Data shown:
========================

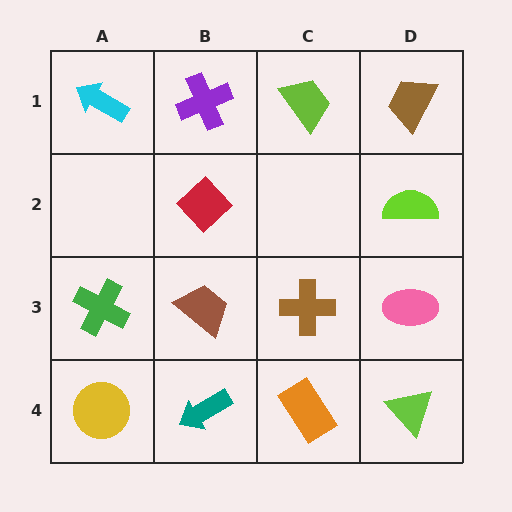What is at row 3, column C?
A brown cross.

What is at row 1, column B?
A purple cross.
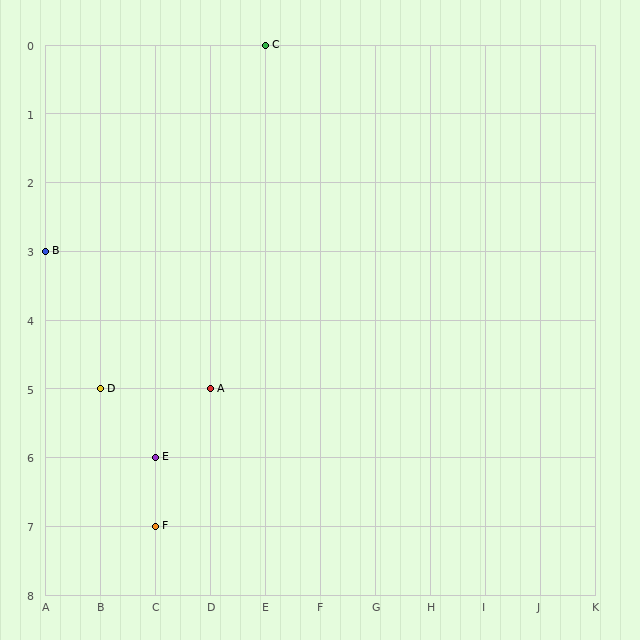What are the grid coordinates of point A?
Point A is at grid coordinates (D, 5).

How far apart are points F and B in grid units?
Points F and B are 2 columns and 4 rows apart (about 4.5 grid units diagonally).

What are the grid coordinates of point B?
Point B is at grid coordinates (A, 3).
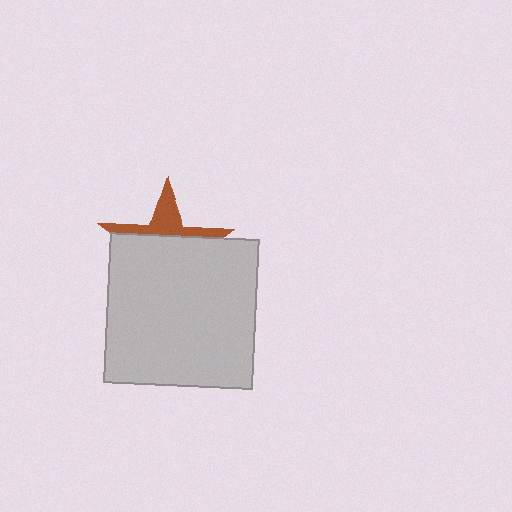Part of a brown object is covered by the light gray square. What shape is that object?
It is a star.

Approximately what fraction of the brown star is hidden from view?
Roughly 66% of the brown star is hidden behind the light gray square.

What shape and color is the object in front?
The object in front is a light gray square.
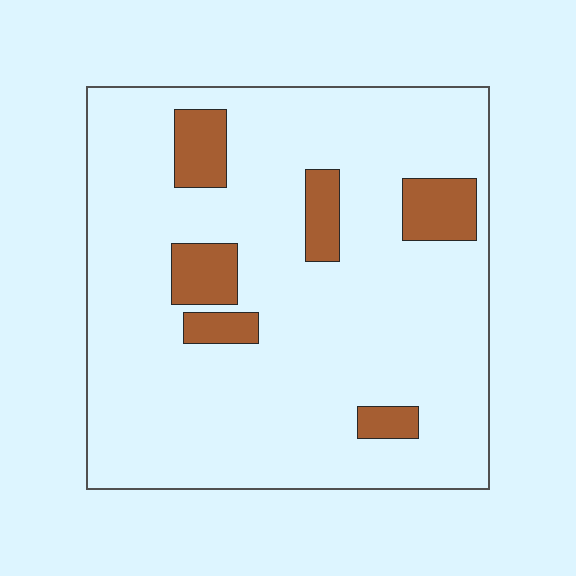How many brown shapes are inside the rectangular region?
6.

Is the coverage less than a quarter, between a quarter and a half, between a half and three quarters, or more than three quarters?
Less than a quarter.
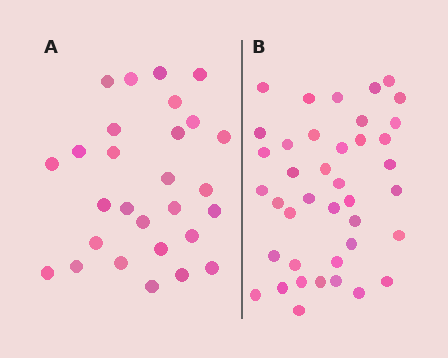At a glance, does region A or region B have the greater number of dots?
Region B (the right region) has more dots.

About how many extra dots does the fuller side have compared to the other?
Region B has roughly 12 or so more dots than region A.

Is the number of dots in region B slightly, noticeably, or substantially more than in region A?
Region B has noticeably more, but not dramatically so. The ratio is roughly 1.4 to 1.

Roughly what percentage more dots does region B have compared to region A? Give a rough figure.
About 45% more.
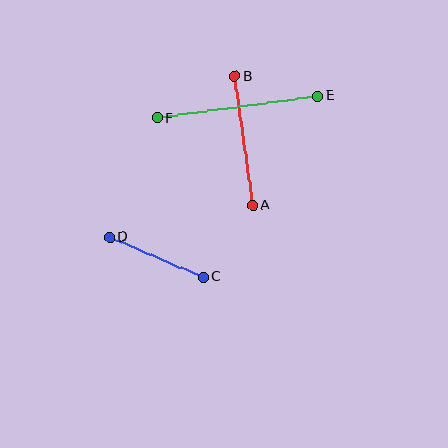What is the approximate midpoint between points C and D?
The midpoint is at approximately (156, 257) pixels.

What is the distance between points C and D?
The distance is approximately 101 pixels.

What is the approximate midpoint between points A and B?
The midpoint is at approximately (243, 141) pixels.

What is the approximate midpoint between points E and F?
The midpoint is at approximately (237, 107) pixels.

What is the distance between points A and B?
The distance is approximately 130 pixels.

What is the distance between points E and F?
The distance is approximately 161 pixels.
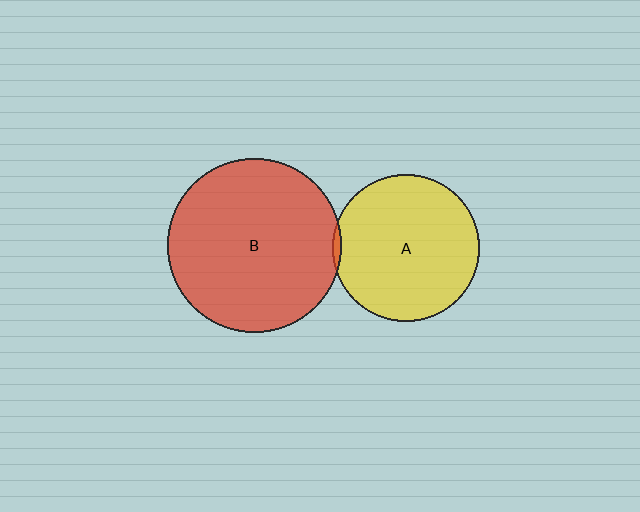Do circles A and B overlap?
Yes.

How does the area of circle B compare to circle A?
Approximately 1.4 times.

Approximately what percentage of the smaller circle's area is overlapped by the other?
Approximately 5%.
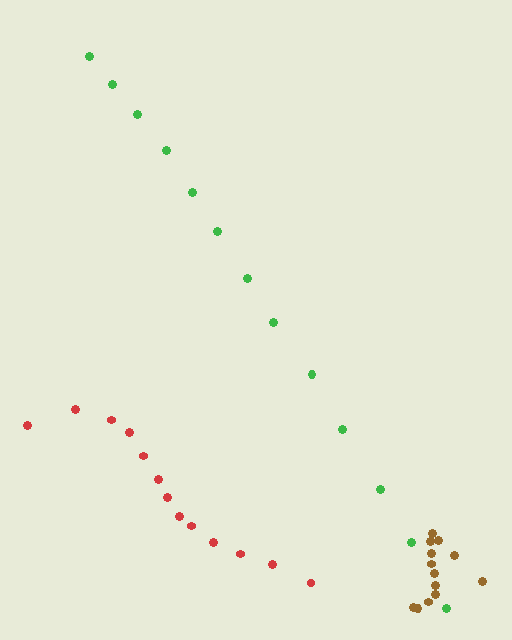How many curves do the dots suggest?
There are 3 distinct paths.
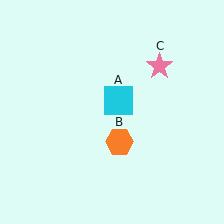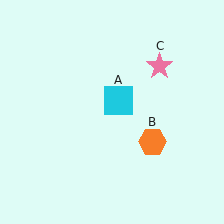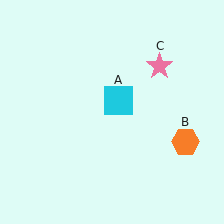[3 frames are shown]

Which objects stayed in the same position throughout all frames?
Cyan square (object A) and pink star (object C) remained stationary.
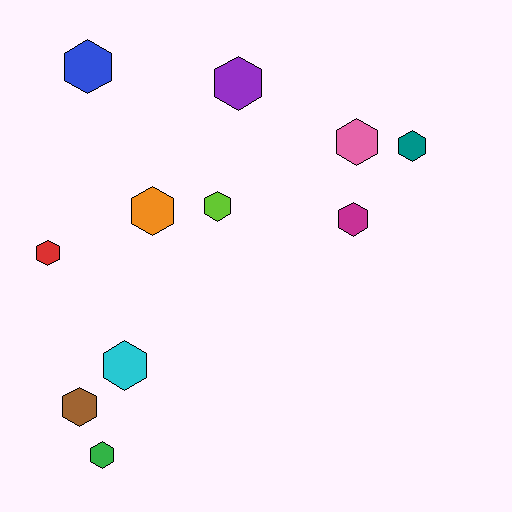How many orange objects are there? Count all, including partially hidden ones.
There is 1 orange object.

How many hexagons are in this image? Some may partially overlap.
There are 11 hexagons.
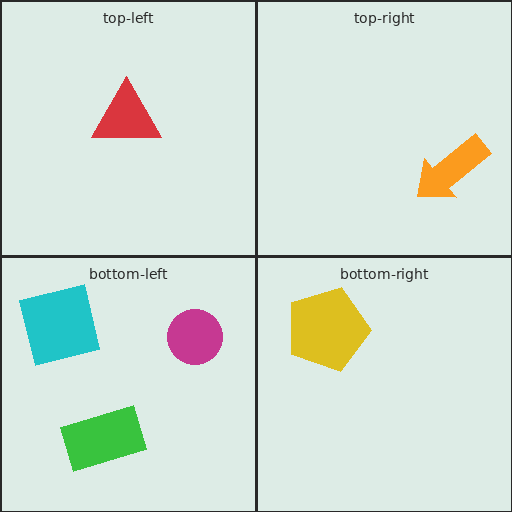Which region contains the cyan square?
The bottom-left region.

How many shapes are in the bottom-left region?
3.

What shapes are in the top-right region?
The orange arrow.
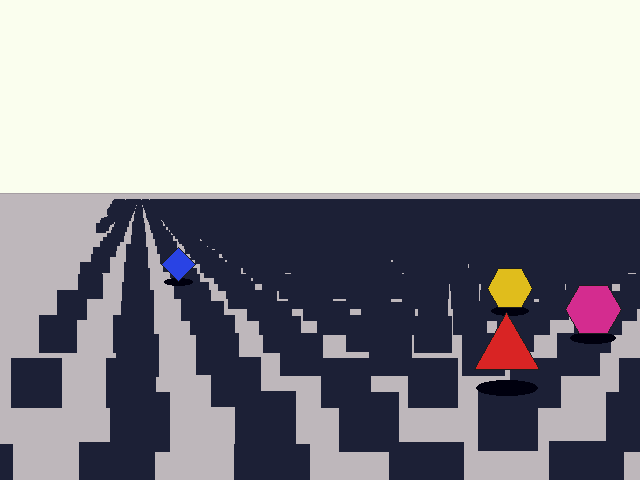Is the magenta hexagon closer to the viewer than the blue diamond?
Yes. The magenta hexagon is closer — you can tell from the texture gradient: the ground texture is coarser near it.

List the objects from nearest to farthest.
From nearest to farthest: the red triangle, the magenta hexagon, the yellow hexagon, the blue diamond.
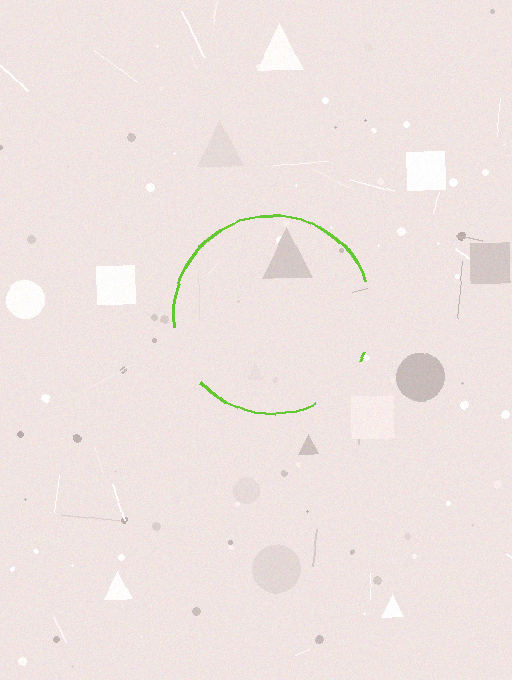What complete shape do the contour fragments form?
The contour fragments form a circle.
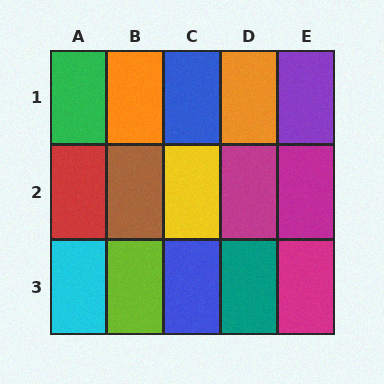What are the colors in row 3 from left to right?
Cyan, lime, blue, teal, magenta.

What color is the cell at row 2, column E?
Magenta.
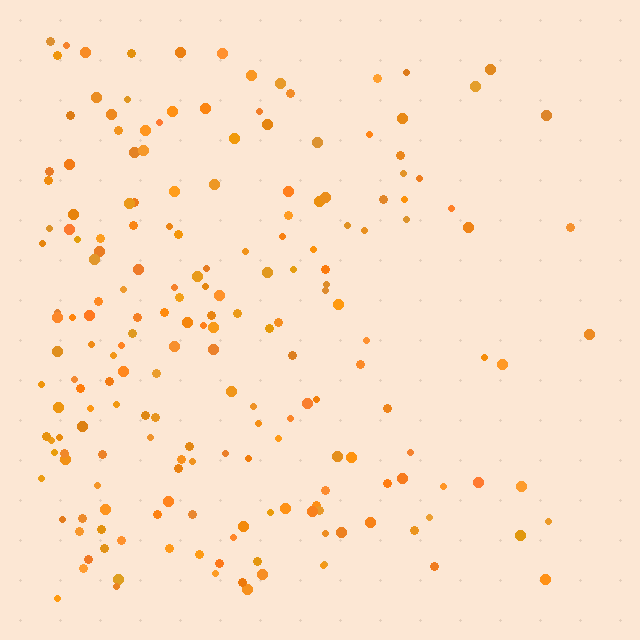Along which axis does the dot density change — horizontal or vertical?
Horizontal.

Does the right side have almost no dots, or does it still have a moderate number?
Still a moderate number, just noticeably fewer than the left.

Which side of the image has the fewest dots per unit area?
The right.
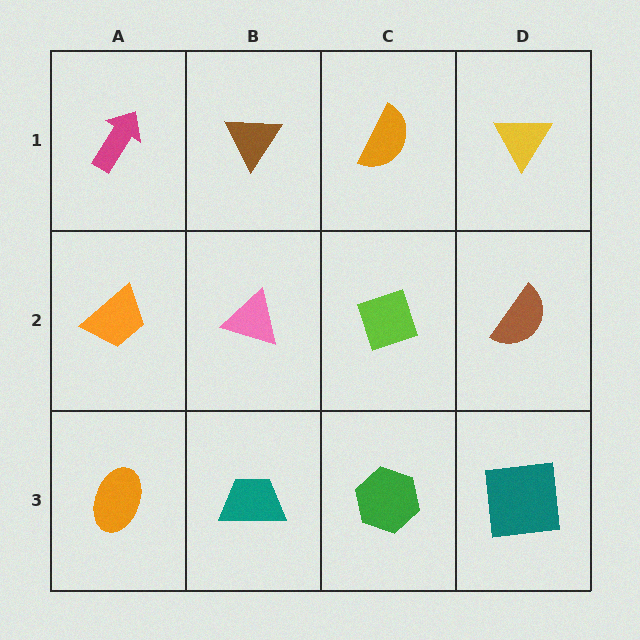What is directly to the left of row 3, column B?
An orange ellipse.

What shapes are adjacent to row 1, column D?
A brown semicircle (row 2, column D), an orange semicircle (row 1, column C).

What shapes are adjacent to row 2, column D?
A yellow triangle (row 1, column D), a teal square (row 3, column D), a lime diamond (row 2, column C).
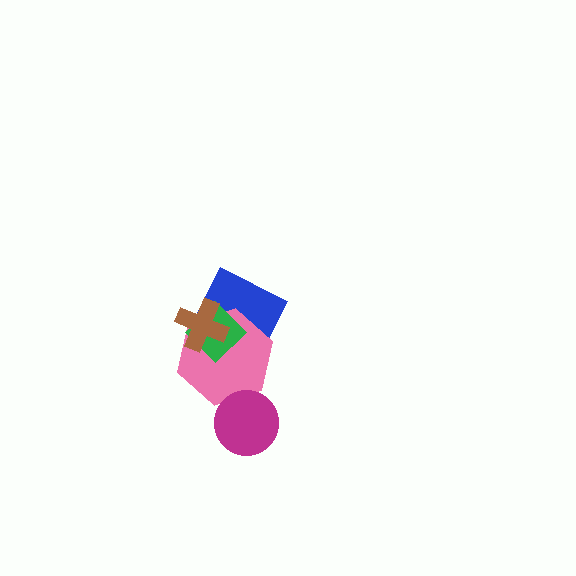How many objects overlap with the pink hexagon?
4 objects overlap with the pink hexagon.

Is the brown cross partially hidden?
No, no other shape covers it.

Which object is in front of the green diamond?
The brown cross is in front of the green diamond.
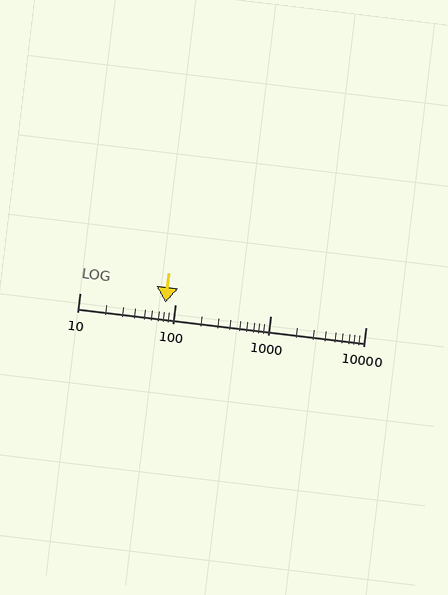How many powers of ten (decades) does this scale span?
The scale spans 3 decades, from 10 to 10000.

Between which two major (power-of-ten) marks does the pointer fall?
The pointer is between 10 and 100.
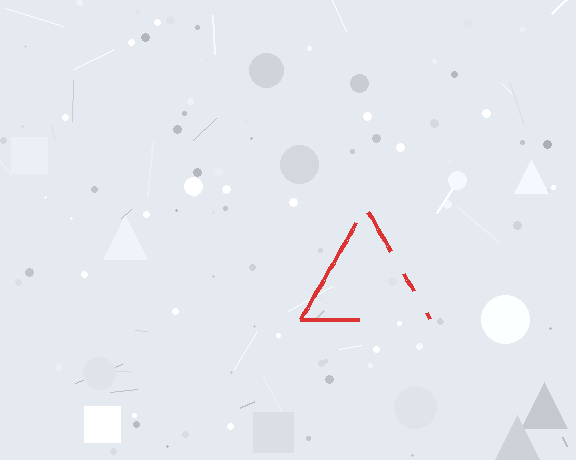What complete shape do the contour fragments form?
The contour fragments form a triangle.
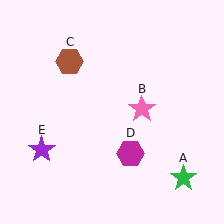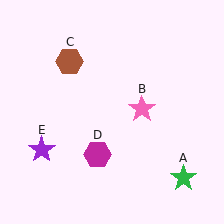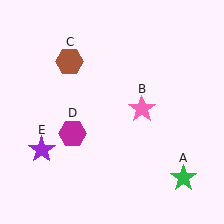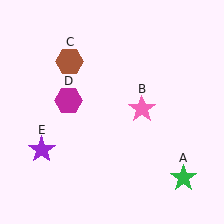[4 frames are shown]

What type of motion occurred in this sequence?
The magenta hexagon (object D) rotated clockwise around the center of the scene.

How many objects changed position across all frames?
1 object changed position: magenta hexagon (object D).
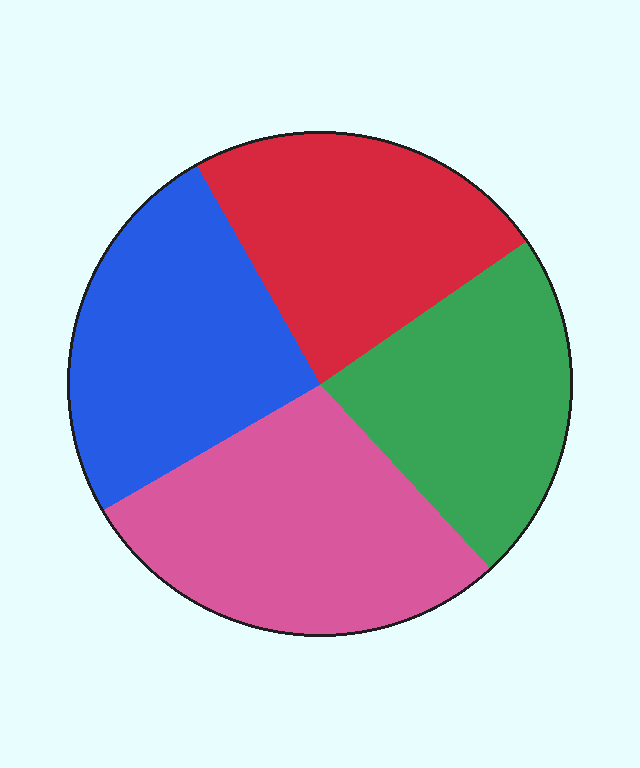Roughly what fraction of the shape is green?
Green takes up about one quarter (1/4) of the shape.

========================

Exercise goal:
Copy the entries exactly. Leave out the images.

Result of the exercise:
What is at row 3, column C?
A brown cross.

What is at row 1, column B?
A purple cross.
What are the grid coordinates of point A?
Point A is at grid coordinates (D, 5).

How far apart are points F and B in grid units?
Points F and B are 2 columns and 4 rows apart (about 4.5 grid units diagonally).

What are the grid coordinates of point B?
Point B is at grid coordinates (A, 3).
Part of a brown object is covered by the light gray square. What shape is that object?
It is a star.

Approximately what fraction of the brown star is hidden from view?
Roughly 66% of the brown star is hidden behind the light gray square.

What shape and color is the object in front?
The object in front is a light gray square.
How many brown shapes are inside the rectangular region?
6.

Is the coverage less than a quarter, between a quarter and a half, between a half and three quarters, or more than three quarters?
Less than a quarter.
At a glance, does region A or region B have the greater number of dots?
Region B (the right region) has more dots.

About how many extra dots does the fuller side have compared to the other?
Region B has roughly 12 or so more dots than region A.

Is the number of dots in region B slightly, noticeably, or substantially more than in region A?
Region B has noticeably more, but not dramatically so. The ratio is roughly 1.4 to 1.

Roughly what percentage more dots does region B have compared to region A? Give a rough figure.
About 45% more.
What is the approximate midpoint between points C and D?
The midpoint is at approximately (156, 257) pixels.

What is the distance between points C and D?
The distance is approximately 101 pixels.

What is the approximate midpoint between points A and B?
The midpoint is at approximately (243, 141) pixels.

What is the approximate midpoint between points E and F?
The midpoint is at approximately (237, 107) pixels.

What is the distance between points A and B?
The distance is approximately 130 pixels.

What is the distance between points E and F?
The distance is approximately 161 pixels.
Do circles A and B overlap?
Yes.

How does the area of circle B compare to circle A?
Approximately 1.4 times.

Approximately what percentage of the smaller circle's area is overlapped by the other?
Approximately 5%.
How many curves do the dots suggest?
There are 3 distinct paths.
[3 frames are shown]

Which objects stayed in the same position throughout all frames?
Cyan square (object A) and pink star (object C) remained stationary.
How many orange objects are there? Count all, including partially hidden ones.
There is 1 orange object.

How many hexagons are in this image? Some may partially overlap.
There are 11 hexagons.
Which region contains the cyan square?
The bottom-left region.

How many shapes are in the bottom-left region?
3.

What shapes are in the top-right region?
The orange arrow.
Is the magenta hexagon closer to the viewer than the blue diamond?
Yes. The magenta hexagon is closer — you can tell from the texture gradient: the ground texture is coarser near it.

List the objects from nearest to farthest.
From nearest to farthest: the red triangle, the magenta hexagon, the yellow hexagon, the blue diamond.
What complete shape do the contour fragments form?
The contour fragments form a circle.
What are the colors in row 3 from left to right?
Cyan, lime, blue, teal, magenta.

What color is the cell at row 2, column E?
Magenta.
Along which axis does the dot density change — horizontal or vertical?
Horizontal.

Does the right side have almost no dots, or does it still have a moderate number?
Still a moderate number, just noticeably fewer than the left.

Which side of the image has the fewest dots per unit area?
The right.
What is directly to the left of row 3, column B?
An orange ellipse.

What shapes are adjacent to row 1, column D?
A brown semicircle (row 2, column D), an orange semicircle (row 1, column C).

What shapes are adjacent to row 2, column D?
A yellow triangle (row 1, column D), a teal square (row 3, column D), a lime diamond (row 2, column C).
How many objects overlap with the pink hexagon?
4 objects overlap with the pink hexagon.

Is the brown cross partially hidden?
No, no other shape covers it.

Which object is in front of the green diamond?
The brown cross is in front of the green diamond.
How many powers of ten (decades) does this scale span?
The scale spans 3 decades, from 10 to 10000.

Between which two major (power-of-ten) marks does the pointer fall?
The pointer is between 10 and 100.
What complete shape do the contour fragments form?
The contour fragments form a triangle.
[4 frames are shown]

What type of motion occurred in this sequence?
The magenta hexagon (object D) rotated clockwise around the center of the scene.

How many objects changed position across all frames?
1 object changed position: magenta hexagon (object D).
Roughly what fraction of the shape is green?
Green takes up about one quarter (1/4) of the shape.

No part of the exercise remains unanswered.